Excerpted records:
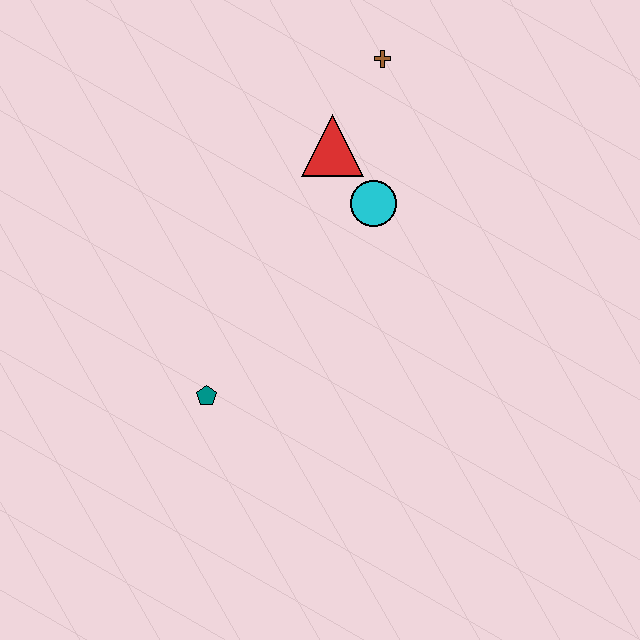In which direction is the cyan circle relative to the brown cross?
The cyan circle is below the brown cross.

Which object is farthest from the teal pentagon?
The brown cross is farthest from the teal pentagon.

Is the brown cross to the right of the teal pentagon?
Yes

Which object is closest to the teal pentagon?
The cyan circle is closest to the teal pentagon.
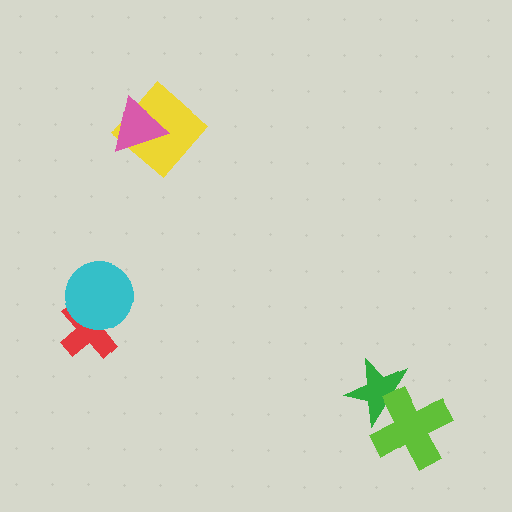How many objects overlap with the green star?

Prompt: Produce an exact reproduction of the lines from the line containing "Which object is closest to the teal pentagon?" through the last line of the records. Any picture is left out.

Output of the exercise:
Which object is closest to the teal pentagon?
The cyan circle is closest to the teal pentagon.
How many objects overlap with the green star?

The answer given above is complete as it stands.